-- begin Supplied records --

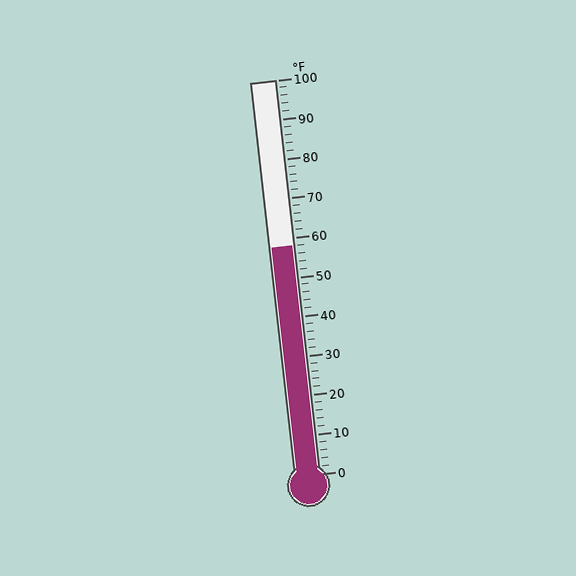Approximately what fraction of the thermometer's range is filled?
The thermometer is filled to approximately 60% of its range.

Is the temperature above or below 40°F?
The temperature is above 40°F.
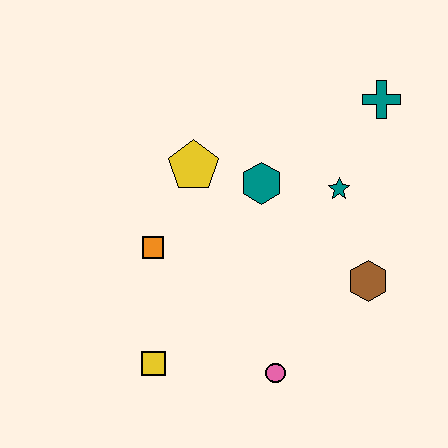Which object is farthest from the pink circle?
The teal cross is farthest from the pink circle.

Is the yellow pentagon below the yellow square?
No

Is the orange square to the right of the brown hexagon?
No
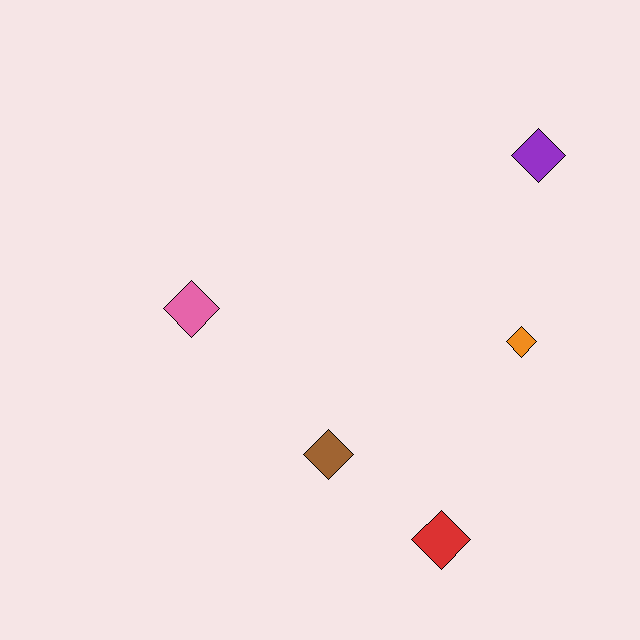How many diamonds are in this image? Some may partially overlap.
There are 5 diamonds.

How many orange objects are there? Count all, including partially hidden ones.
There is 1 orange object.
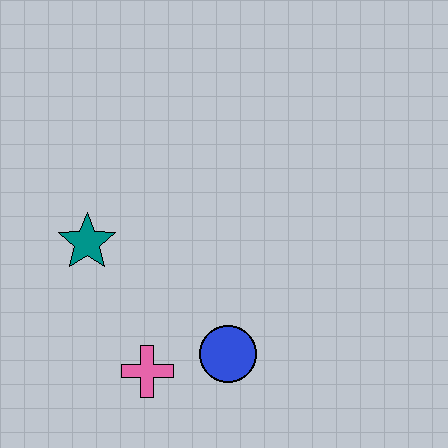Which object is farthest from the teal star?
The blue circle is farthest from the teal star.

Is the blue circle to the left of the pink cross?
No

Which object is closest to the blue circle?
The pink cross is closest to the blue circle.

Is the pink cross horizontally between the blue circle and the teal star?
Yes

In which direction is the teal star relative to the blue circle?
The teal star is to the left of the blue circle.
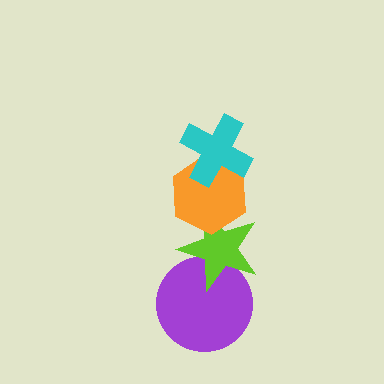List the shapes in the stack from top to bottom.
From top to bottom: the cyan cross, the orange hexagon, the lime star, the purple circle.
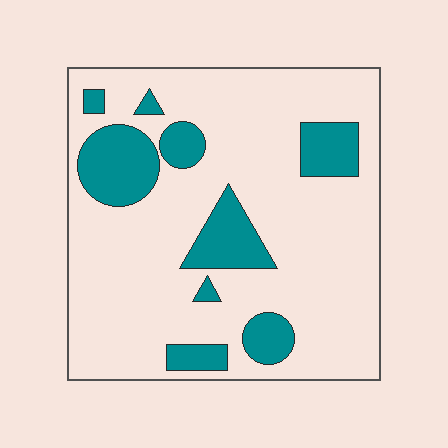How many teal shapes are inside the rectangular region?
9.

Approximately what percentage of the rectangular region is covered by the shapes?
Approximately 20%.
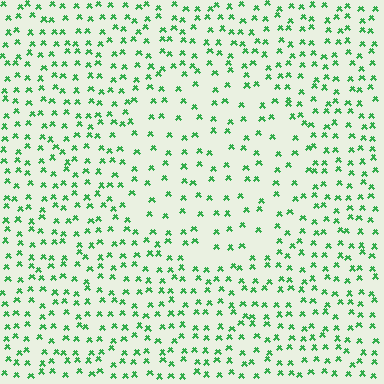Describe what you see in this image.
The image contains small green elements arranged at two different densities. A circle-shaped region is visible where the elements are less densely packed than the surrounding area.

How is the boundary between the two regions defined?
The boundary is defined by a change in element density (approximately 1.8x ratio). All elements are the same color, size, and shape.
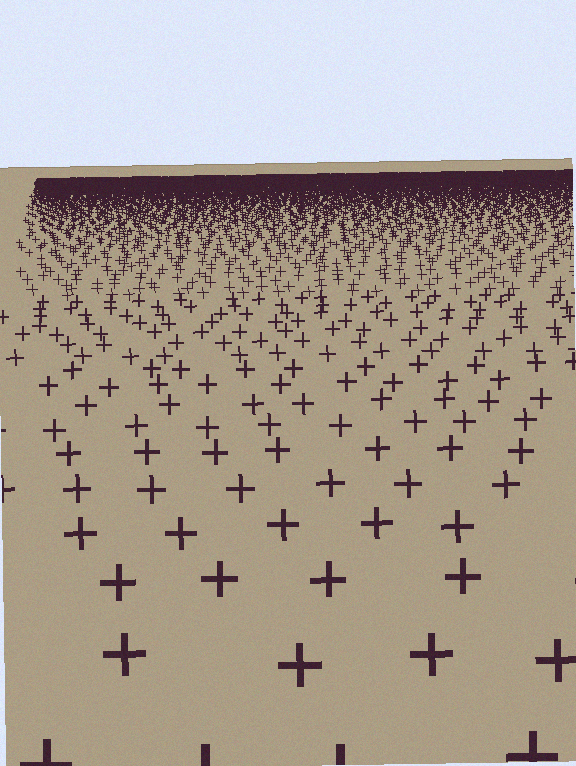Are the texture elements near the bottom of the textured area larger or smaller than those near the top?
Larger. Near the bottom, elements are closer to the viewer and appear at a bigger on-screen size.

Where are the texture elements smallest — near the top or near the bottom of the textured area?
Near the top.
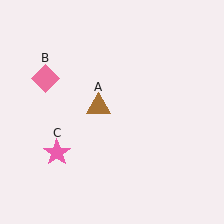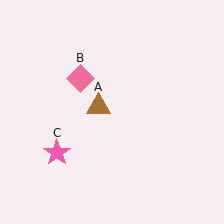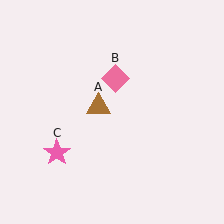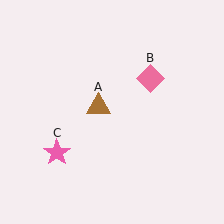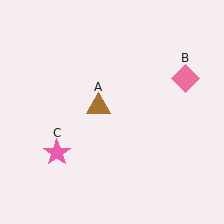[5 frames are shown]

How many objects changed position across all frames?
1 object changed position: pink diamond (object B).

-- end Supplied records --

### What is required
Will you restate every entry word for word and omit the images?

### Written response
Approximately what fraction of the thermometer's range is filled?
The thermometer is filled to approximately 60% of its range.

Is the temperature above or below 40°F?
The temperature is above 40°F.
Which object is farthest from the pink circle?
The teal cross is farthest from the pink circle.

Is the yellow pentagon below the yellow square?
No

Is the orange square to the right of the brown hexagon?
No
How many diamonds are in this image? Some may partially overlap.
There are 5 diamonds.

How many orange objects are there? Count all, including partially hidden ones.
There is 1 orange object.
Which object is farthest from the teal star?
The blue circle is farthest from the teal star.

Is the blue circle to the left of the pink cross?
No

Which object is closest to the blue circle?
The pink cross is closest to the blue circle.

Is the pink cross horizontally between the blue circle and the teal star?
Yes

In which direction is the teal star relative to the blue circle?
The teal star is to the left of the blue circle.
List the shapes in the stack from top to bottom.
From top to bottom: the cyan cross, the orange hexagon, the lime star, the purple circle.
How many teal shapes are inside the rectangular region?
9.

Approximately what percentage of the rectangular region is covered by the shapes?
Approximately 20%.
Describe what you see in this image.
The image contains small green elements arranged at two different densities. A circle-shaped region is visible where the elements are less densely packed than the surrounding area.

How is the boundary between the two regions defined?
The boundary is defined by a change in element density (approximately 1.8x ratio). All elements are the same color, size, and shape.
Are the texture elements near the bottom of the textured area larger or smaller than those near the top?
Larger. Near the bottom, elements are closer to the viewer and appear at a bigger on-screen size.

Where are the texture elements smallest — near the top or near the bottom of the textured area?
Near the top.
[5 frames are shown]

How many objects changed position across all frames?
1 object changed position: pink diamond (object B).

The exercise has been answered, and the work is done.